# START OF Given data

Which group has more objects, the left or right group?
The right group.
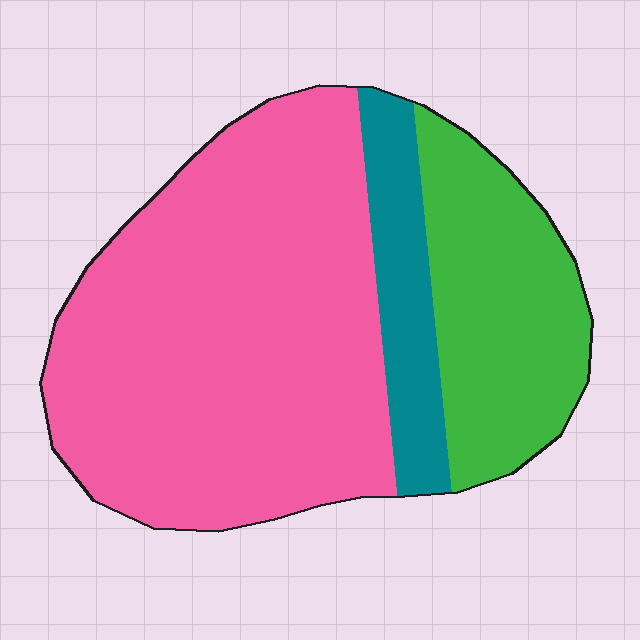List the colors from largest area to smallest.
From largest to smallest: pink, green, teal.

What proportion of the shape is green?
Green takes up between a sixth and a third of the shape.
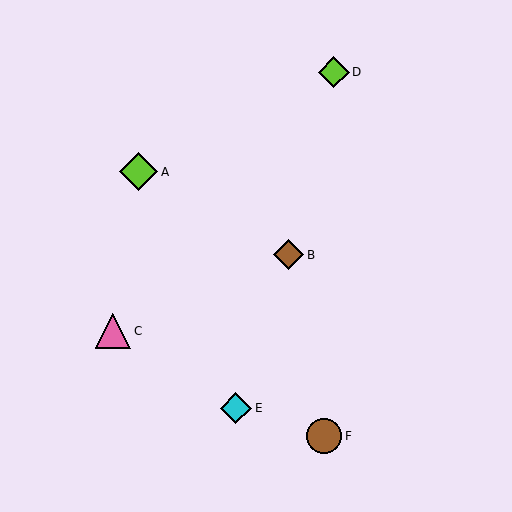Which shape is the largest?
The brown circle (labeled F) is the largest.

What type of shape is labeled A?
Shape A is a lime diamond.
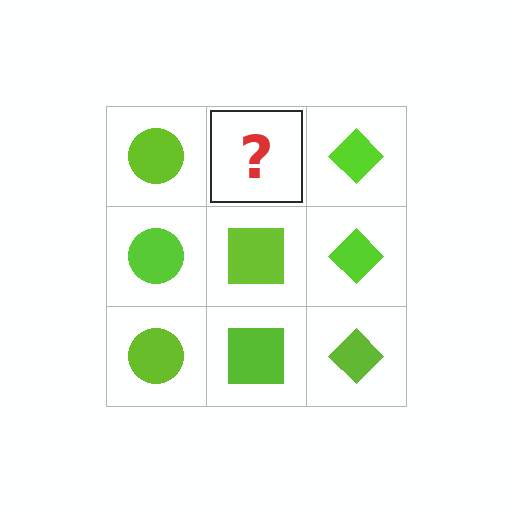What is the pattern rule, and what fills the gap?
The rule is that each column has a consistent shape. The gap should be filled with a lime square.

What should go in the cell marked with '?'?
The missing cell should contain a lime square.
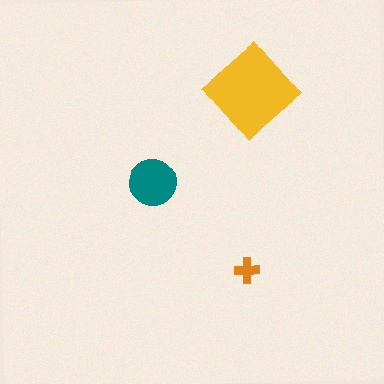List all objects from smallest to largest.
The orange cross, the teal circle, the yellow diamond.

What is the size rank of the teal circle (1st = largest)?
2nd.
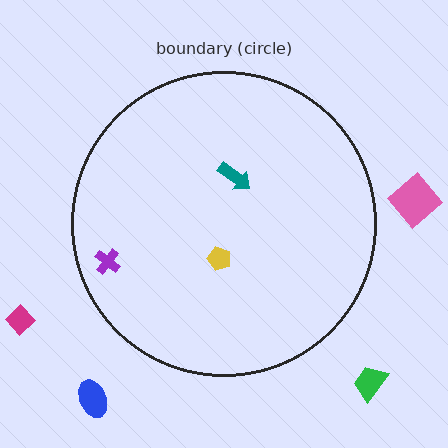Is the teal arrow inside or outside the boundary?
Inside.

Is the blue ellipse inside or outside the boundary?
Outside.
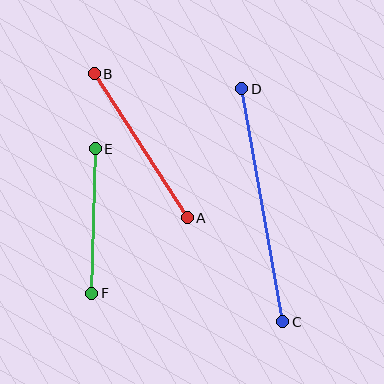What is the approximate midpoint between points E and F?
The midpoint is at approximately (94, 221) pixels.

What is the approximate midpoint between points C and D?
The midpoint is at approximately (262, 205) pixels.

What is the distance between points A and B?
The distance is approximately 172 pixels.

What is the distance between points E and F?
The distance is approximately 144 pixels.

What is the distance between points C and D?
The distance is approximately 236 pixels.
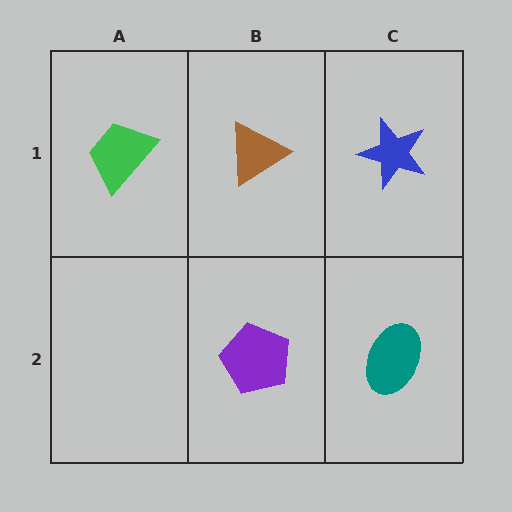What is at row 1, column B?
A brown triangle.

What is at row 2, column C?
A teal ellipse.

# END OF Given data

**Exercise directions**. Output verbatim the lines beginning at the line with "Is the blue" and ending at the last line of the material above, inclusive. Do not carry over any pictures.

**Exercise answer**.
Is the blue ellipse inside or outside the boundary?
Outside.
What is the approximate midpoint between points E and F?
The midpoint is at approximately (94, 221) pixels.

What is the approximate midpoint between points C and D?
The midpoint is at approximately (262, 205) pixels.

What is the distance between points A and B?
The distance is approximately 172 pixels.

What is the distance between points E and F?
The distance is approximately 144 pixels.

What is the distance between points C and D?
The distance is approximately 236 pixels.
What is at row 1, column B?
A brown triangle.

What is at row 2, column C?
A teal ellipse.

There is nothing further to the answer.